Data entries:
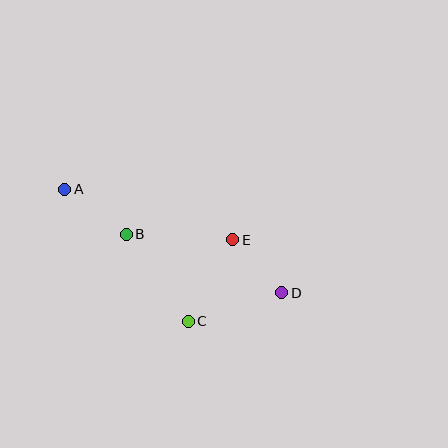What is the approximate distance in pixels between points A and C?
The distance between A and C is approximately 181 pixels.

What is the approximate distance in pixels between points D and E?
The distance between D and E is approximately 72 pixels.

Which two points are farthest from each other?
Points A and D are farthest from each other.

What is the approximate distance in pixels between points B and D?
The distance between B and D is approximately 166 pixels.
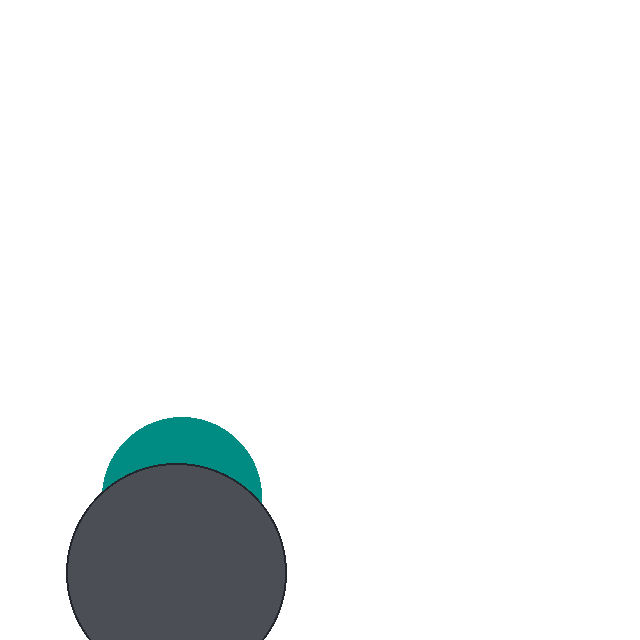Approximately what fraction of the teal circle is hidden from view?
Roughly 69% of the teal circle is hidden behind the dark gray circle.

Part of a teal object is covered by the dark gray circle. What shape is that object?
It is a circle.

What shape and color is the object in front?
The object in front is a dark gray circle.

What you will do:
Restate every record above word for word, without images.

Response below:
What is the approximate distance in pixels between points A and C?
The distance between A and C is approximately 181 pixels.

What is the approximate distance in pixels between points D and E?
The distance between D and E is approximately 72 pixels.

Which two points are farthest from each other?
Points A and D are farthest from each other.

What is the approximate distance in pixels between points B and D?
The distance between B and D is approximately 166 pixels.
Approximately what fraction of the teal circle is hidden from view?
Roughly 69% of the teal circle is hidden behind the dark gray circle.

Part of a teal object is covered by the dark gray circle. What shape is that object?
It is a circle.

What shape and color is the object in front?
The object in front is a dark gray circle.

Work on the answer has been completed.